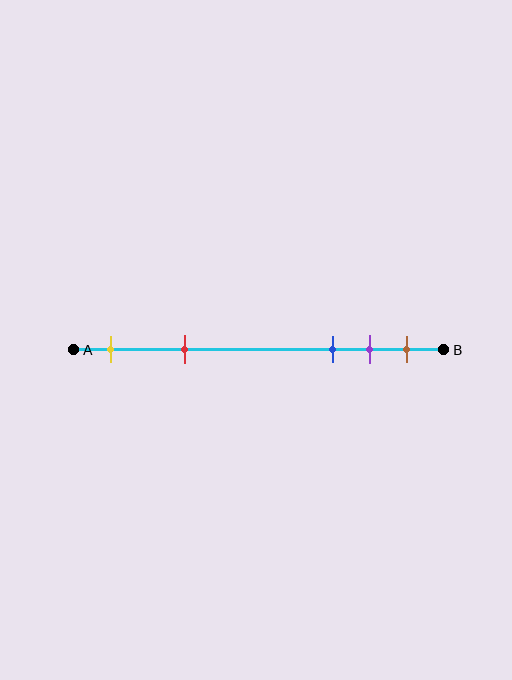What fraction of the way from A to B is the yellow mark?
The yellow mark is approximately 10% (0.1) of the way from A to B.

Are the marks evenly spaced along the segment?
No, the marks are not evenly spaced.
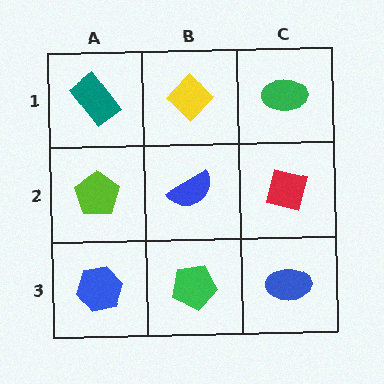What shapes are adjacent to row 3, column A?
A lime pentagon (row 2, column A), a green pentagon (row 3, column B).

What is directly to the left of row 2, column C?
A blue semicircle.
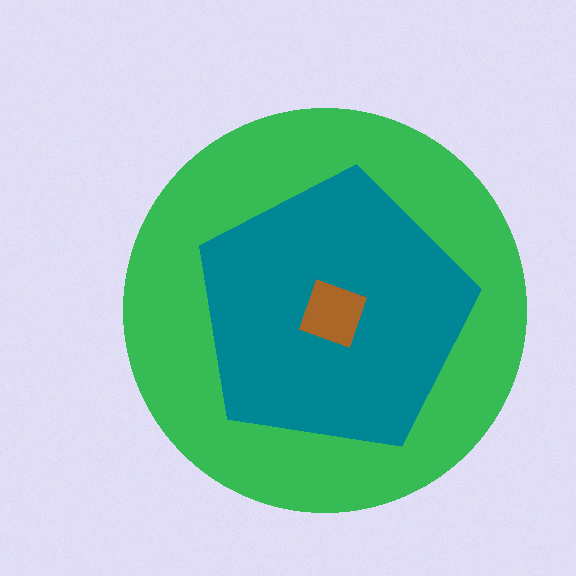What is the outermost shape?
The green circle.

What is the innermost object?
The brown diamond.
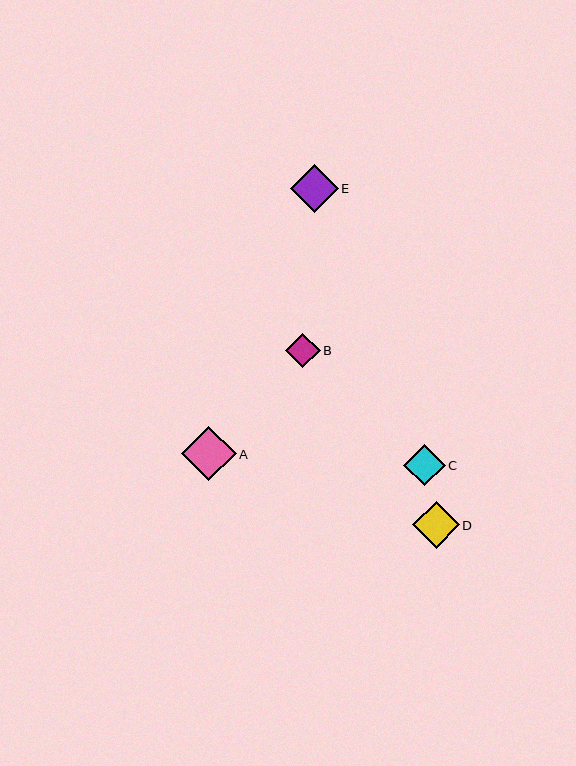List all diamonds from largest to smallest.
From largest to smallest: A, E, D, C, B.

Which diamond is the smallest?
Diamond B is the smallest with a size of approximately 34 pixels.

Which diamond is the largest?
Diamond A is the largest with a size of approximately 54 pixels.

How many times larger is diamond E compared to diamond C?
Diamond E is approximately 1.2 times the size of diamond C.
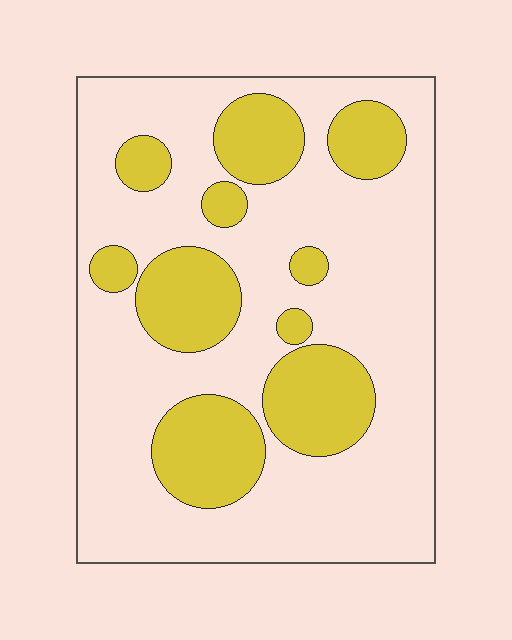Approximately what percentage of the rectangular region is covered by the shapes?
Approximately 30%.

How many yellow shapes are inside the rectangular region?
10.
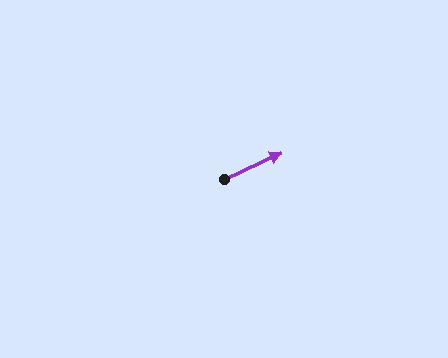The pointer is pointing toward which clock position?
Roughly 2 o'clock.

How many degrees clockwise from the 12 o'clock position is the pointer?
Approximately 65 degrees.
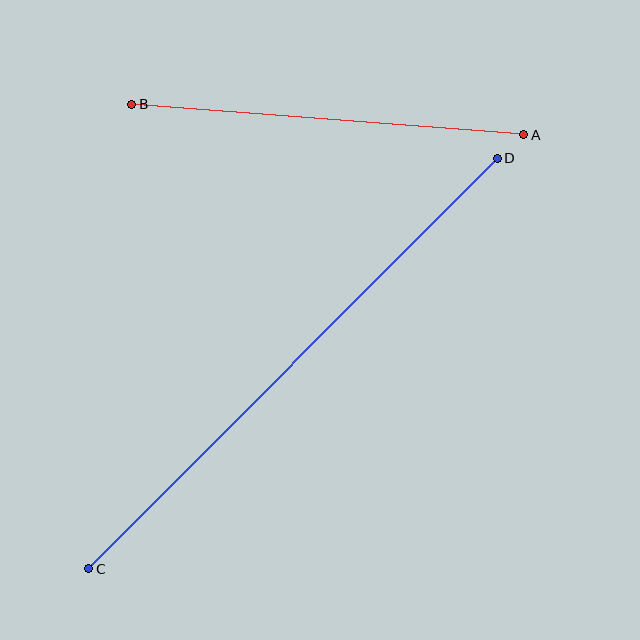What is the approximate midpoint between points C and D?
The midpoint is at approximately (293, 364) pixels.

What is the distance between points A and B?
The distance is approximately 393 pixels.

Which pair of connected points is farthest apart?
Points C and D are farthest apart.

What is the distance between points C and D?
The distance is approximately 579 pixels.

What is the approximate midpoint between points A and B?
The midpoint is at approximately (328, 120) pixels.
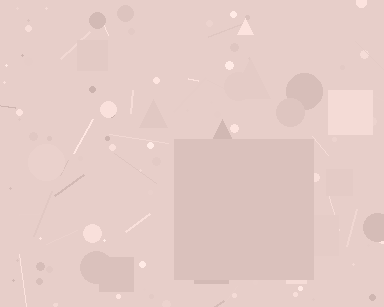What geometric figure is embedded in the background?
A square is embedded in the background.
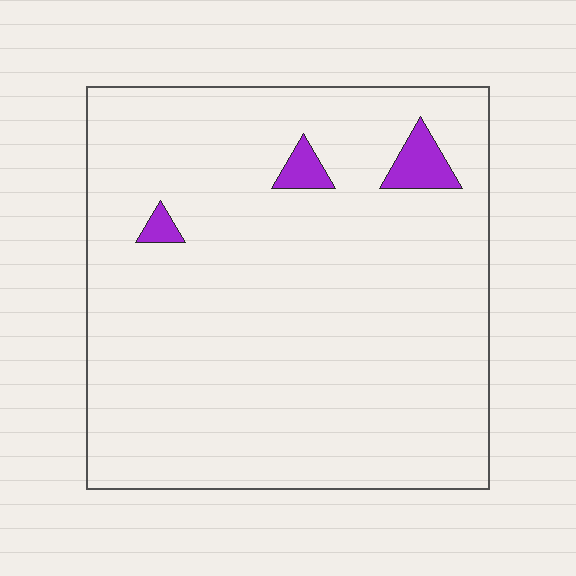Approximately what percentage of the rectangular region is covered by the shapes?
Approximately 5%.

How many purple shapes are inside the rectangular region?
3.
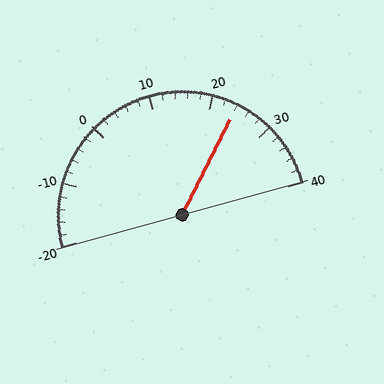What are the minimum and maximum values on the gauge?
The gauge ranges from -20 to 40.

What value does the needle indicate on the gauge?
The needle indicates approximately 24.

▶ _Exercise goal_:
Every line of the data above should be quoted exactly. Omit the pictures.

▶ _Full solution_:
What fraction of the way from A to B is the yellow mark?
The yellow mark is approximately 10% (0.1) of the way from A to B.

Are the marks evenly spaced along the segment?
No, the marks are not evenly spaced.
What shapes are adjacent to row 3, column A?
A lime pentagon (row 2, column A), a green pentagon (row 3, column B).

What is directly to the left of row 2, column C?
A blue semicircle.
What is the outermost shape?
The green circle.

What is the innermost object?
The brown diamond.
List all diamonds from largest to smallest.
From largest to smallest: A, E, D, C, B.

Which diamond is the smallest?
Diamond B is the smallest with a size of approximately 34 pixels.

Which diamond is the largest?
Diamond A is the largest with a size of approximately 54 pixels.

How many times larger is diamond E compared to diamond C?
Diamond E is approximately 1.2 times the size of diamond C.
Approximately what percentage of the rectangular region is covered by the shapes?
Approximately 30%.

How many yellow shapes are inside the rectangular region?
10.
The pointer is pointing toward which clock position?
Roughly 2 o'clock.

How many degrees clockwise from the 12 o'clock position is the pointer?
Approximately 65 degrees.
What is the approximate midpoint between points C and D?
The midpoint is at approximately (293, 364) pixels.

What is the distance between points A and B?
The distance is approximately 393 pixels.

Which pair of connected points is farthest apart?
Points C and D are farthest apart.

What is the distance between points C and D?
The distance is approximately 579 pixels.

What is the approximate midpoint between points A and B?
The midpoint is at approximately (328, 120) pixels.
What geometric figure is embedded in the background?
A square is embedded in the background.
Approximately what percentage of the rectangular region is covered by the shapes?
Approximately 5%.

How many purple shapes are inside the rectangular region?
3.
What are the minimum and maximum values on the gauge?
The gauge ranges from -20 to 40.

What value does the needle indicate on the gauge?
The needle indicates approximately 24.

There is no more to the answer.